- _Excerpted records_
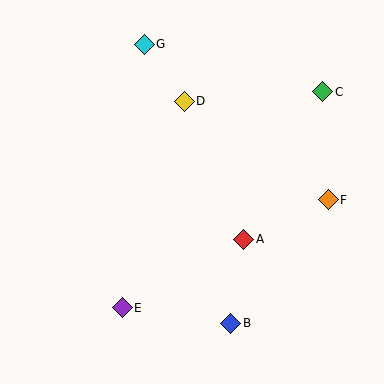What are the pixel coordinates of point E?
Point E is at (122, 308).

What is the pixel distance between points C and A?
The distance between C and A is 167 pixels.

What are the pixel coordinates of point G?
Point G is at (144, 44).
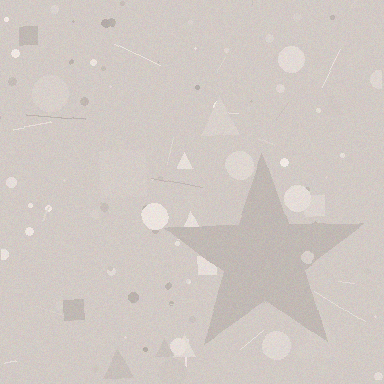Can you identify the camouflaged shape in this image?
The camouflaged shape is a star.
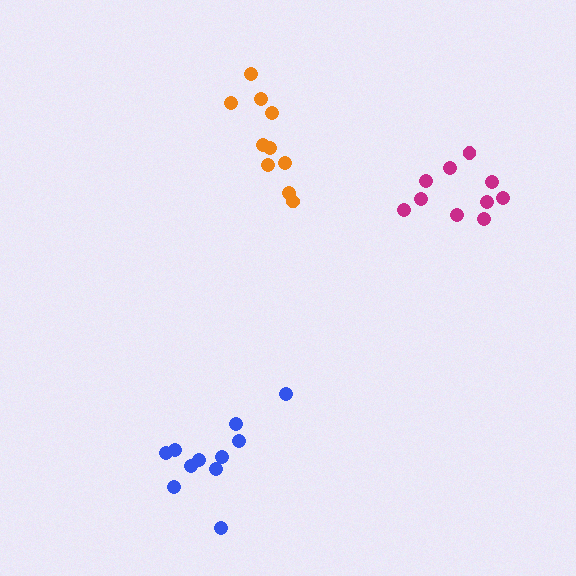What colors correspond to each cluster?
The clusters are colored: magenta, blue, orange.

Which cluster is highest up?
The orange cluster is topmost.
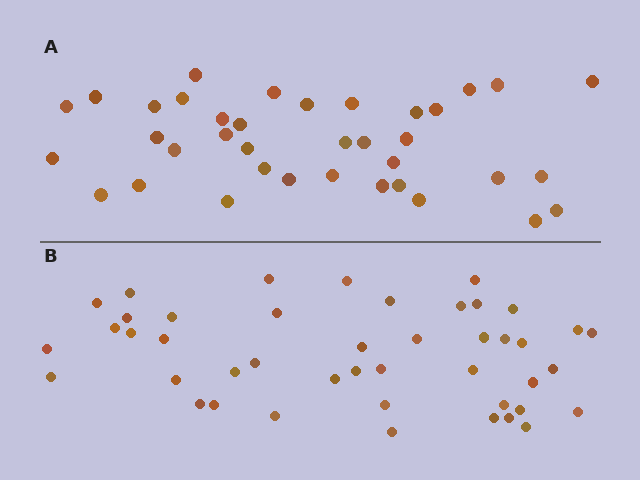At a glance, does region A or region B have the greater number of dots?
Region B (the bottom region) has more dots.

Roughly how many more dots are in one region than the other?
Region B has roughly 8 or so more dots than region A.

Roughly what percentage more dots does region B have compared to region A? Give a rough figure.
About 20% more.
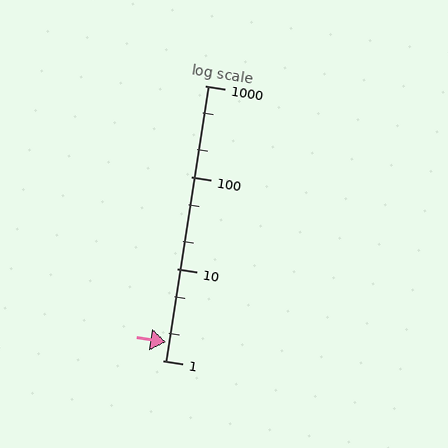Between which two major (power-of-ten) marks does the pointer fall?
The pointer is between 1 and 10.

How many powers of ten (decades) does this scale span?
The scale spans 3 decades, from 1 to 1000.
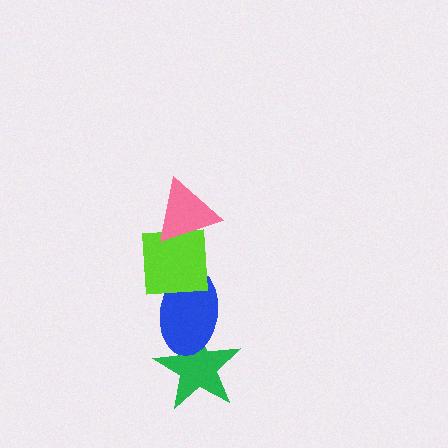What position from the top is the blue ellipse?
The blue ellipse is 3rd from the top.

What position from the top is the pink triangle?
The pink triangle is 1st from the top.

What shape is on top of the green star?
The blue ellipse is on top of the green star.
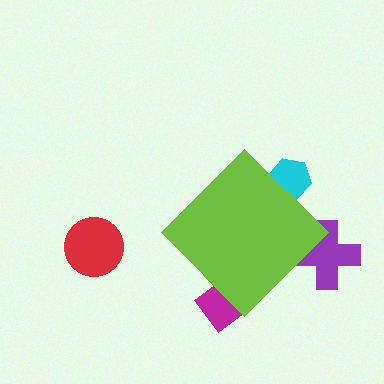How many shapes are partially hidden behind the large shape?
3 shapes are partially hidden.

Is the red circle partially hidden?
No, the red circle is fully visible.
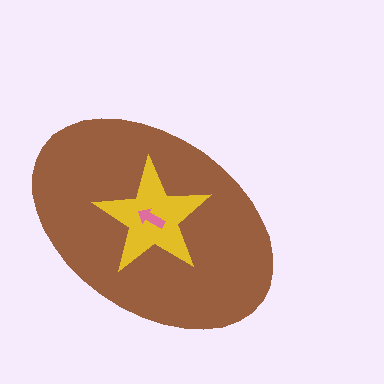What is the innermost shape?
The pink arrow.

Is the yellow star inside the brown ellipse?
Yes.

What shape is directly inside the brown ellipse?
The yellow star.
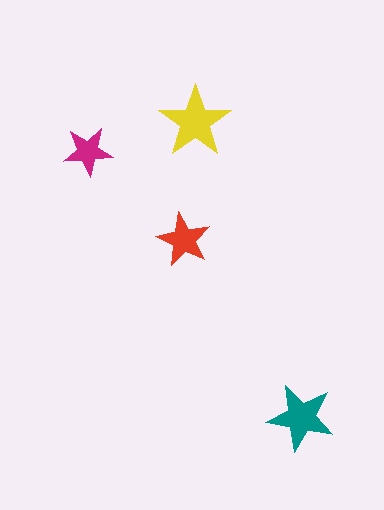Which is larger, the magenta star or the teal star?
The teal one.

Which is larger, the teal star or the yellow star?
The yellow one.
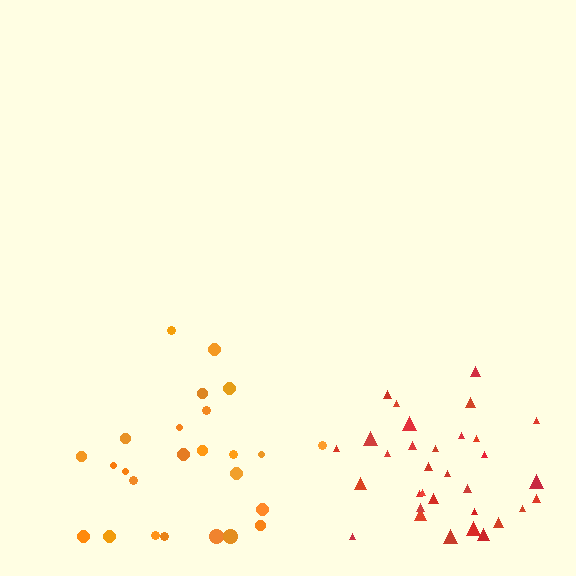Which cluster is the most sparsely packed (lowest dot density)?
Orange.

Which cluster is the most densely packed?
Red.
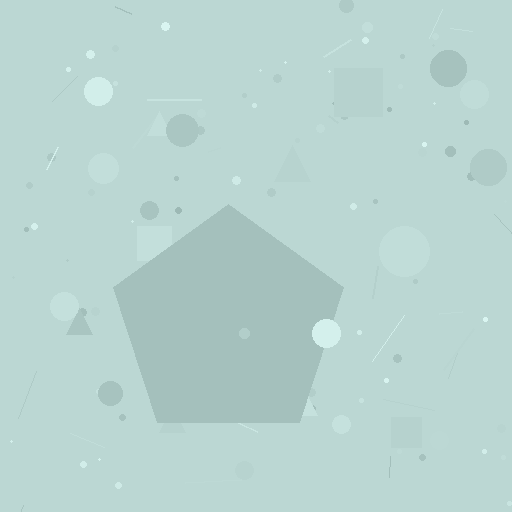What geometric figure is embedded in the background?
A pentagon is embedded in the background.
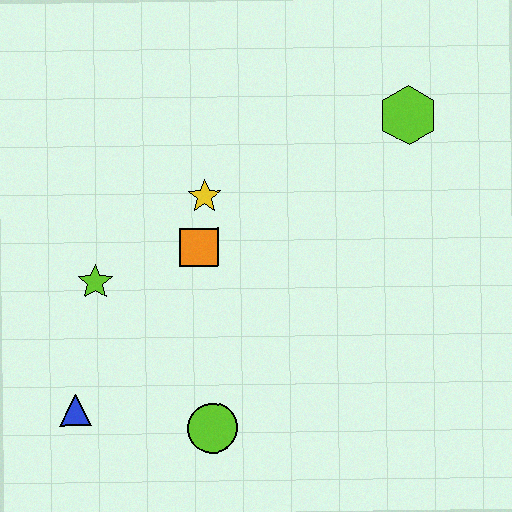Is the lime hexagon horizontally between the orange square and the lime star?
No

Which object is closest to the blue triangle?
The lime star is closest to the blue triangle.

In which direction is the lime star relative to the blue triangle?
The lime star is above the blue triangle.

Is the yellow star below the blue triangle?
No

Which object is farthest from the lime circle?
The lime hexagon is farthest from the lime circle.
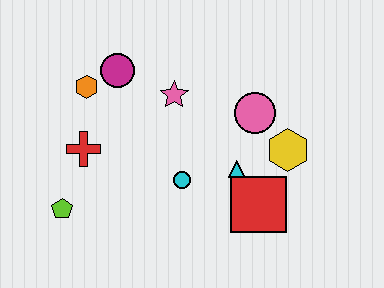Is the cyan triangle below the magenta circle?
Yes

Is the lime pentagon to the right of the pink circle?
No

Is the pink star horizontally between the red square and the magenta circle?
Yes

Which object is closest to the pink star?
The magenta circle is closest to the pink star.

==

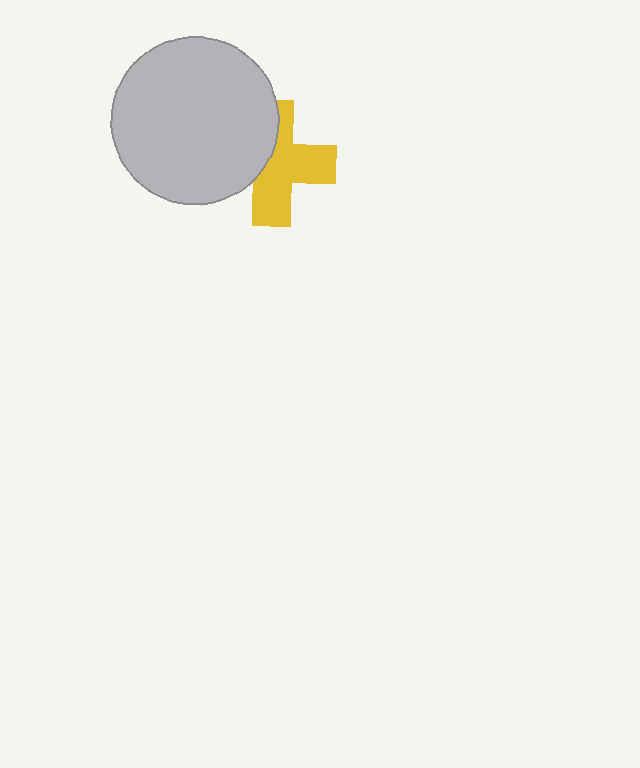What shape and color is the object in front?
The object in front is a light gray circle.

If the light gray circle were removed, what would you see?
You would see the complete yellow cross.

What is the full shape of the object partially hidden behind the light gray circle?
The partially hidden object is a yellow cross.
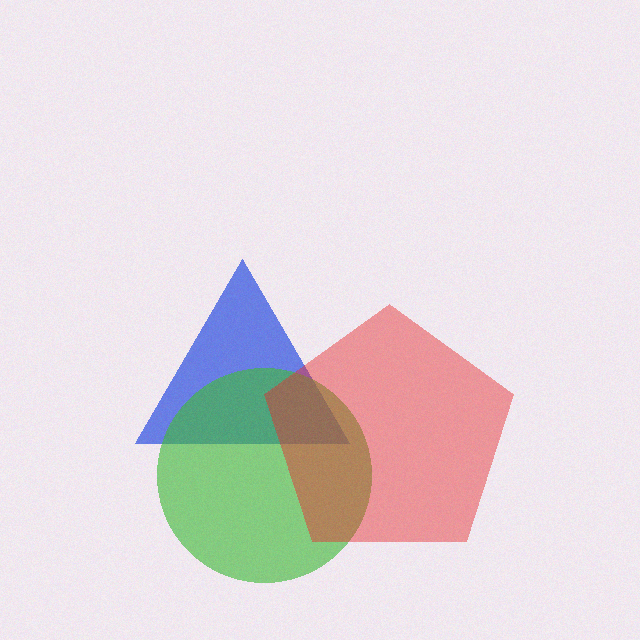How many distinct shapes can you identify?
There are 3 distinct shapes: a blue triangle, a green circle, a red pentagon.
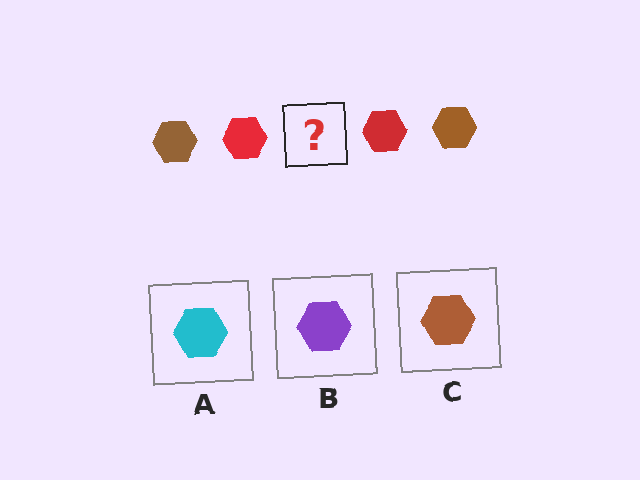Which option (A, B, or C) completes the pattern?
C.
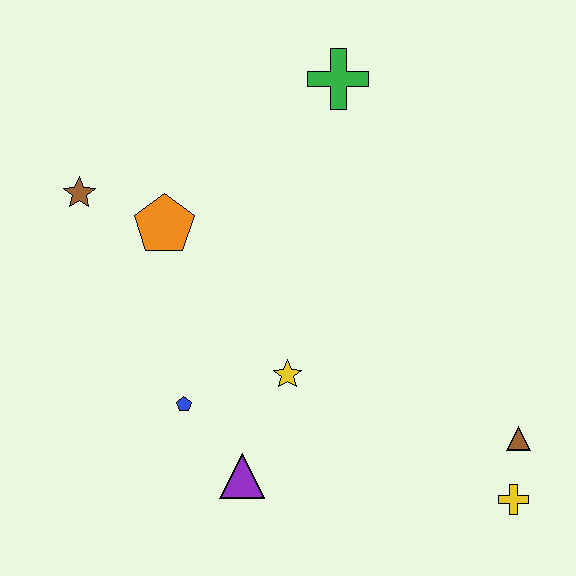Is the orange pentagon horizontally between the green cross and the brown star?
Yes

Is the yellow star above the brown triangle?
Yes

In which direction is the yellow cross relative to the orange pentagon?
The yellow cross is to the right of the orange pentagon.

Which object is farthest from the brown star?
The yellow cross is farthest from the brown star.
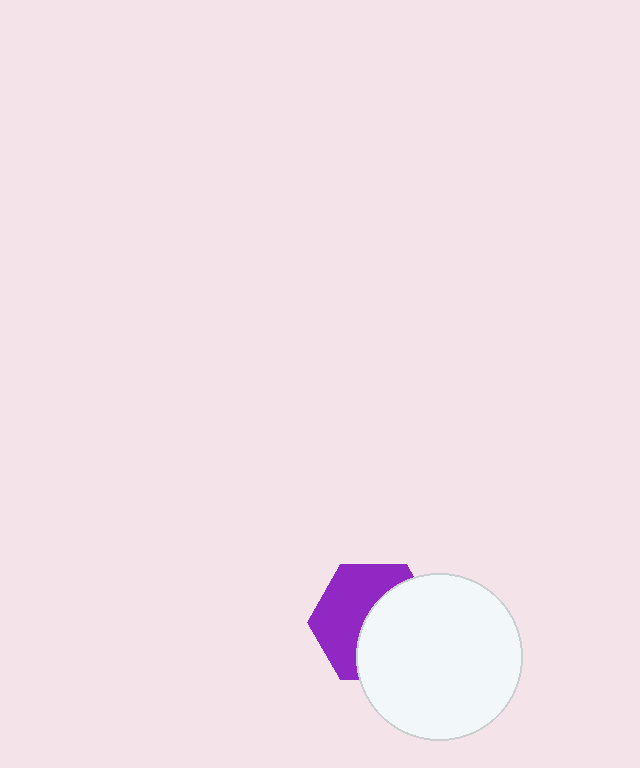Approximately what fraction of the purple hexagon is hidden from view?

...

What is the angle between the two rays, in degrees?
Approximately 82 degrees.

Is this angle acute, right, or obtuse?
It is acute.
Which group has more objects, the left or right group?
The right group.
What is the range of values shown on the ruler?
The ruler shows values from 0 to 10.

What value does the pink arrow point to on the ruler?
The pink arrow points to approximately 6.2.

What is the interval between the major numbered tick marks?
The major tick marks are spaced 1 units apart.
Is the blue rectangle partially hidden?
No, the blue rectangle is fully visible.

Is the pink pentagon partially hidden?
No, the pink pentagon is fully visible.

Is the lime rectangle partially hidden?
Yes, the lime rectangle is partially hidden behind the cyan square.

- _Short exercise_
Begin at the line that has "If the light", stop after the line that has "Approximately what fraction", and reproduce every line between them exactly and nothing else. Pictures stay out of the copy.

- _Response_
If the light gray circle were removed, what would you see?
You would see the complete yellow cross.

What is the full shape of the object partially hidden behind the light gray circle?
The partially hidden object is a yellow cross.
How many distinct shapes can you identify?
There are 3 distinct shapes: a blue triangle, a green circle, a red pentagon.
Which option (A, B, or C) completes the pattern?
C.
Is the orange pentagon horizontally between the green cross and the brown star?
Yes

Is the yellow star above the brown triangle?
Yes

In which direction is the yellow cross relative to the orange pentagon?
The yellow cross is to the right of the orange pentagon.

Which object is farthest from the brown star?
The yellow cross is farthest from the brown star.
Approximately what fraction of the purple hexagon is hidden from view?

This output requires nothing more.